WHAT NEEDS TO BE DONE
Below is a listing to transcribe in full and exactly; keep the pictures out.

[DATA TO USE start]

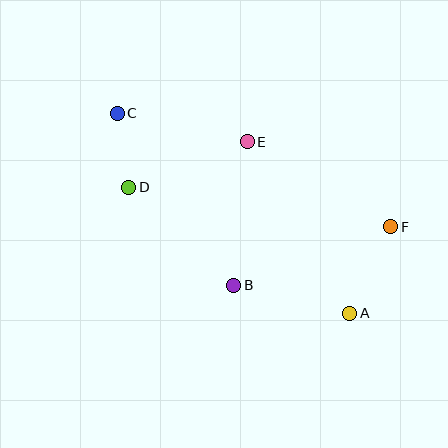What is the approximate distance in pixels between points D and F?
The distance between D and F is approximately 265 pixels.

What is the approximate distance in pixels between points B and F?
The distance between B and F is approximately 168 pixels.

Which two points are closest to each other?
Points C and D are closest to each other.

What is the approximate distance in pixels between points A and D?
The distance between A and D is approximately 255 pixels.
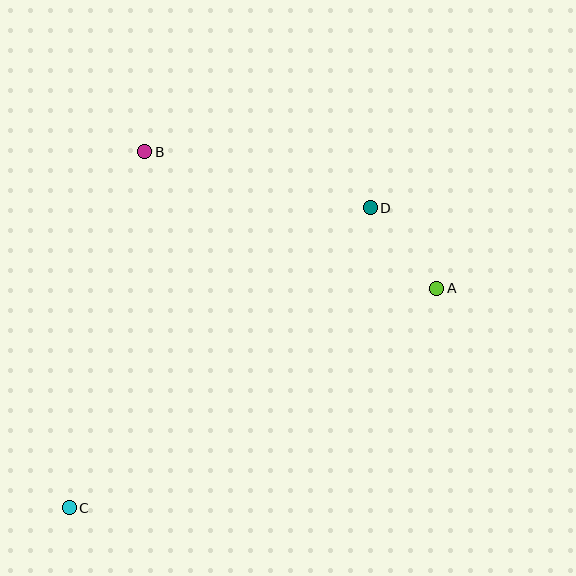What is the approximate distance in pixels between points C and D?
The distance between C and D is approximately 425 pixels.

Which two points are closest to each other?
Points A and D are closest to each other.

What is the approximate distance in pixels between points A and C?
The distance between A and C is approximately 428 pixels.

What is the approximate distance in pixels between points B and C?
The distance between B and C is approximately 364 pixels.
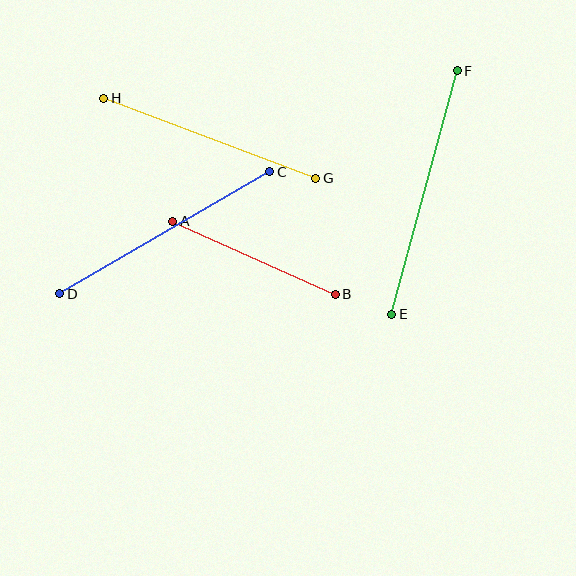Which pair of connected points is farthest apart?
Points E and F are farthest apart.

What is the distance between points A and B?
The distance is approximately 178 pixels.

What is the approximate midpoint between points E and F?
The midpoint is at approximately (425, 192) pixels.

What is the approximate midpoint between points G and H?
The midpoint is at approximately (210, 138) pixels.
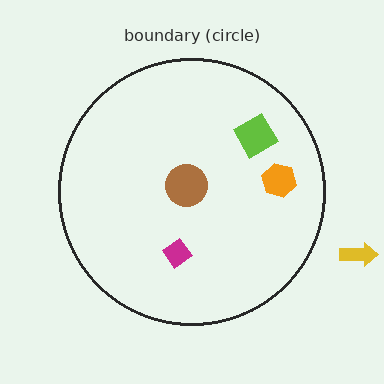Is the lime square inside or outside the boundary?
Inside.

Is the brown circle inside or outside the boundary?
Inside.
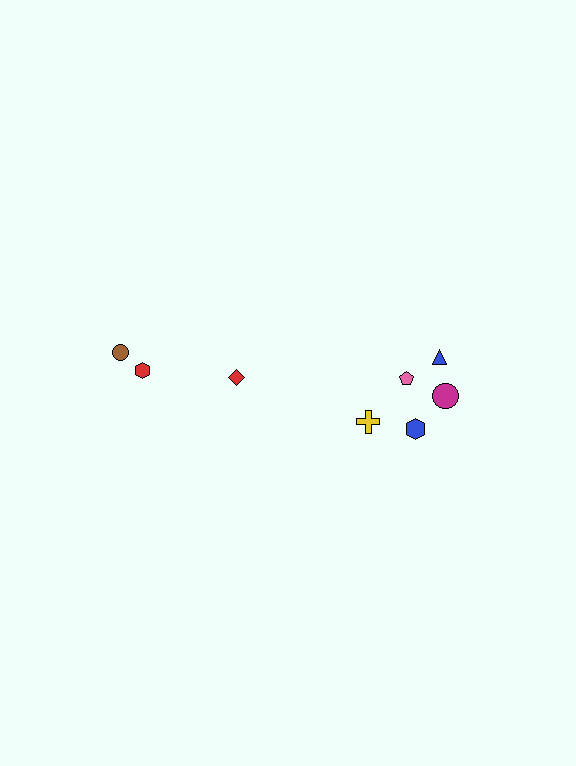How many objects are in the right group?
There are 5 objects.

[DATA TO USE end]

RESPONSE TO THIS TASK
What is the approximate distance in pixels between points D and F?
The distance between D and F is approximately 265 pixels.

What is the approximate distance in pixels between points B and F?
The distance between B and F is approximately 168 pixels.

Which two points are closest to each other?
Points C and D are closest to each other.

What is the approximate distance in pixels between points A and D?
The distance between A and D is approximately 255 pixels.
What is the approximate distance in pixels between points C and D?
The distance between C and D is approximately 425 pixels.

Which two points are closest to each other?
Points A and D are closest to each other.

What is the approximate distance in pixels between points A and C?
The distance between A and C is approximately 428 pixels.

What is the approximate distance in pixels between points B and C?
The distance between B and C is approximately 364 pixels.
Which pair of connected points is farthest apart?
Points E and F are farthest apart.

What is the distance between points A and B?
The distance is approximately 178 pixels.

What is the approximate midpoint between points E and F?
The midpoint is at approximately (425, 192) pixels.

What is the approximate midpoint between points G and H?
The midpoint is at approximately (210, 138) pixels.
Is the lime square inside or outside the boundary?
Inside.

Is the brown circle inside or outside the boundary?
Inside.
How many objects are in the right group?
There are 5 objects.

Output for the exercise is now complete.